◆ **TASK TO COMPLETE**
From the line containing "In which direction" down to the last line of the listing, quote everything word for word, and nothing else, keeping pictures out.

◆ **EXTRACTED ENTRIES**
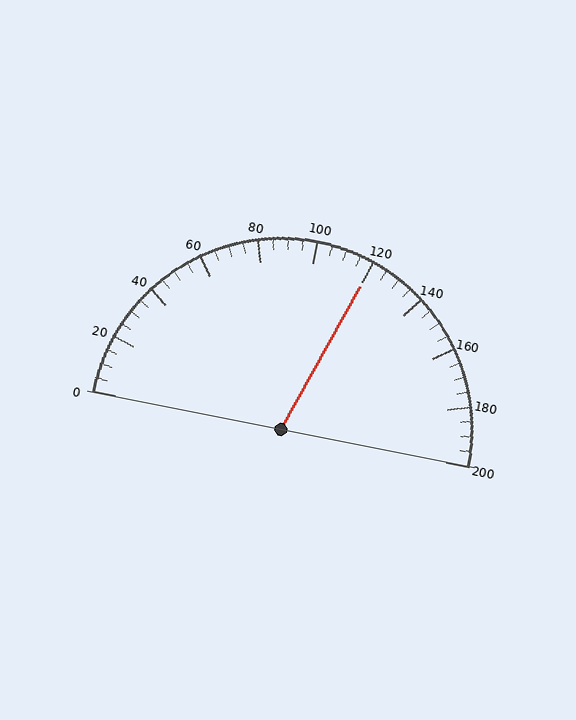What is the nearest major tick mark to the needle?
The nearest major tick mark is 120.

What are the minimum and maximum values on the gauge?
The gauge ranges from 0 to 200.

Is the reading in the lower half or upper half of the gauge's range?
The reading is in the upper half of the range (0 to 200).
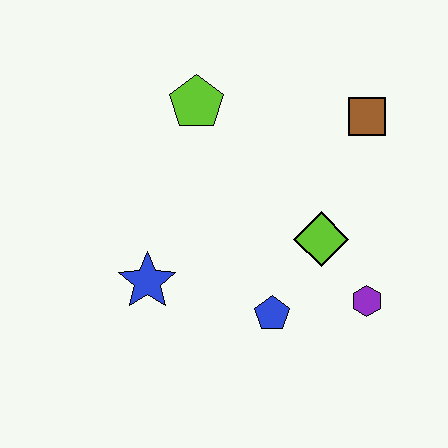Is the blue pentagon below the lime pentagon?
Yes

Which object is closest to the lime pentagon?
The brown square is closest to the lime pentagon.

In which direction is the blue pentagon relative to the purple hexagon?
The blue pentagon is to the left of the purple hexagon.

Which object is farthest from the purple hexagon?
The lime pentagon is farthest from the purple hexagon.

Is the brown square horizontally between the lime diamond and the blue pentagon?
No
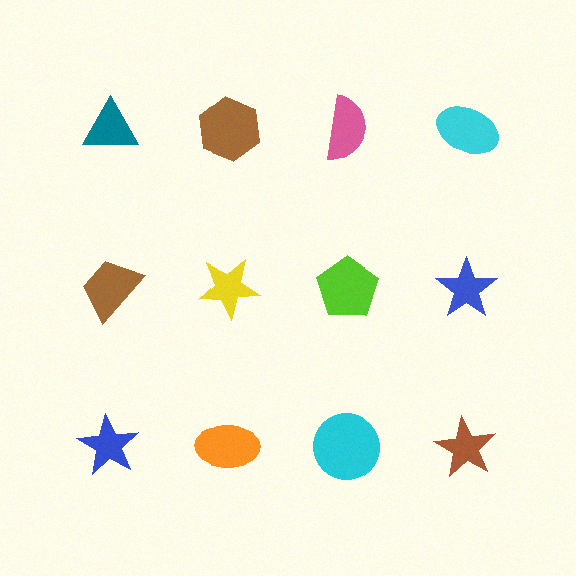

◆ **SOLUTION BELOW**
In which direction is the blue pentagon relative to the purple hexagon?
The blue pentagon is to the left of the purple hexagon.

Which object is farthest from the purple hexagon?
The lime pentagon is farthest from the purple hexagon.

Is the brown square horizontally between the lime diamond and the blue pentagon?
No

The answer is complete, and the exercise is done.